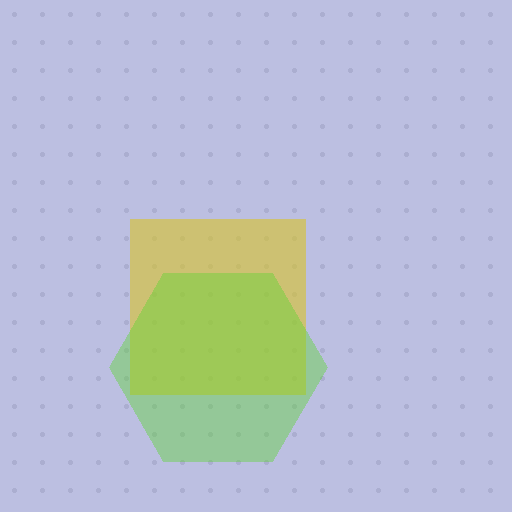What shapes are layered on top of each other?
The layered shapes are: a yellow square, a lime hexagon.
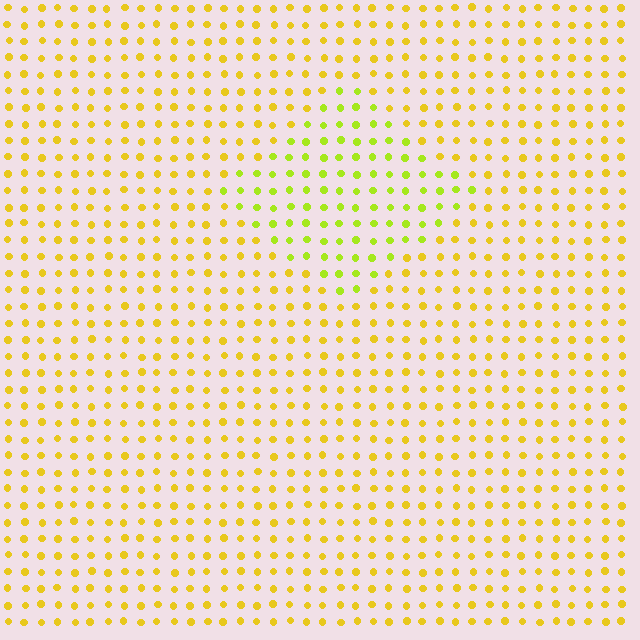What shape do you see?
I see a diamond.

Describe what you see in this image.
The image is filled with small yellow elements in a uniform arrangement. A diamond-shaped region is visible where the elements are tinted to a slightly different hue, forming a subtle color boundary.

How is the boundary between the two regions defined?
The boundary is defined purely by a slight shift in hue (about 29 degrees). Spacing, size, and orientation are identical on both sides.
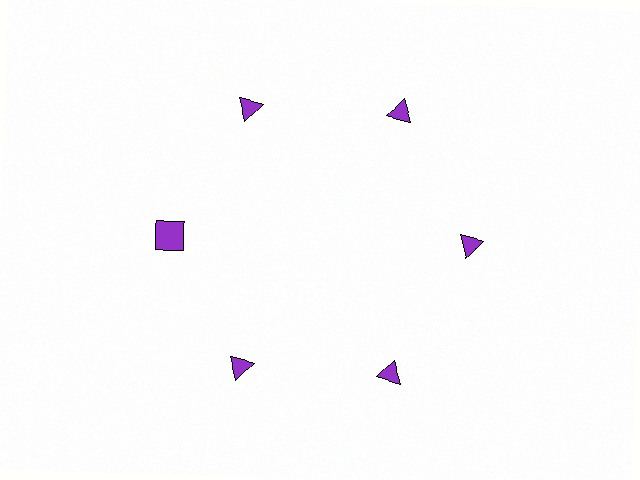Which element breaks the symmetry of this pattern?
The purple square at roughly the 9 o'clock position breaks the symmetry. All other shapes are purple triangles.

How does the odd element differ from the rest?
It has a different shape: square instead of triangle.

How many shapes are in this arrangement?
There are 6 shapes arranged in a ring pattern.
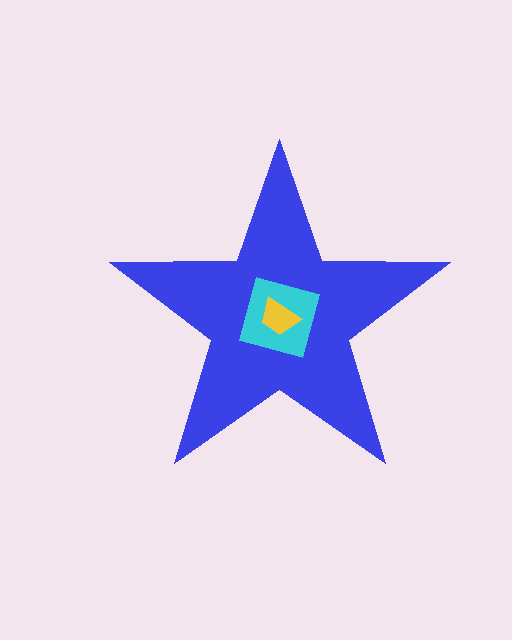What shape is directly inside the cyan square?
The yellow trapezoid.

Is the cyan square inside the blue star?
Yes.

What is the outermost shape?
The blue star.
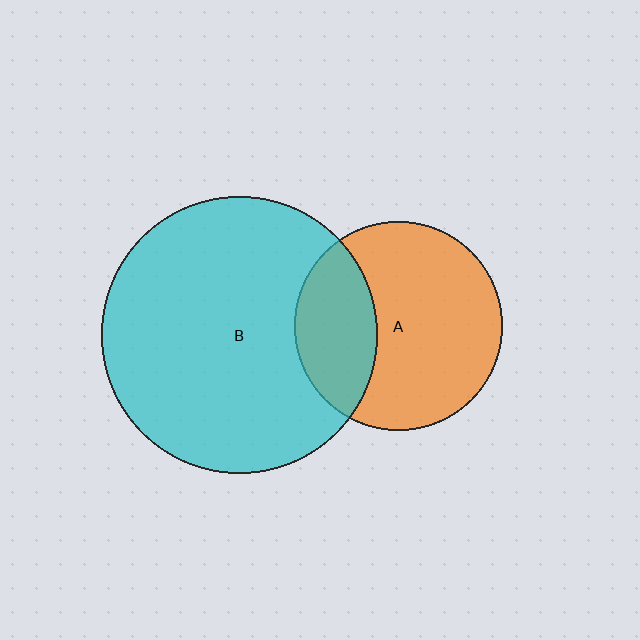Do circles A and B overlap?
Yes.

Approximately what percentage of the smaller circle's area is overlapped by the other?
Approximately 30%.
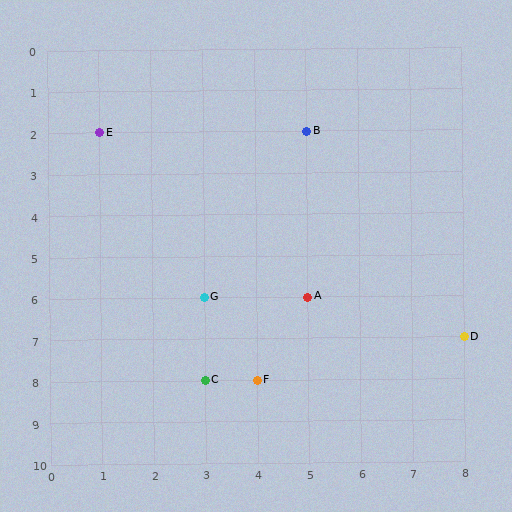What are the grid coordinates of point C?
Point C is at grid coordinates (3, 8).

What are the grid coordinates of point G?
Point G is at grid coordinates (3, 6).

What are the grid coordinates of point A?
Point A is at grid coordinates (5, 6).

## The request
Your task is to reproduce all of the material exactly. The pictures stay out.

## Task solution
What shapes are layered on top of each other?
The layered shapes are: a yellow square, a lime hexagon.
What shape do you see?
I see a diamond.

Describe what you see in this image.
The image is filled with small yellow elements in a uniform arrangement. A diamond-shaped region is visible where the elements are tinted to a slightly different hue, forming a subtle color boundary.

How is the boundary between the two regions defined?
The boundary is defined purely by a slight shift in hue (about 29 degrees). Spacing, size, and orientation are identical on both sides.
Which element breaks the symmetry of this pattern?
The purple square at roughly the 9 o'clock position breaks the symmetry. All other shapes are purple triangles.

How does the odd element differ from the rest?
It has a different shape: square instead of triangle.

How many shapes are in this arrangement?
There are 6 shapes arranged in a ring pattern.
What shape is directly inside the cyan square?
The yellow trapezoid.

Is the cyan square inside the blue star?
Yes.

What is the outermost shape?
The blue star.
Do circles A and B overlap?
Yes.

Approximately what percentage of the smaller circle's area is overlapped by the other?
Approximately 30%.
What are the grid coordinates of point C?
Point C is at grid coordinates (3, 8).

What are the grid coordinates of point G?
Point G is at grid coordinates (3, 6).

What are the grid coordinates of point A?
Point A is at grid coordinates (5, 6).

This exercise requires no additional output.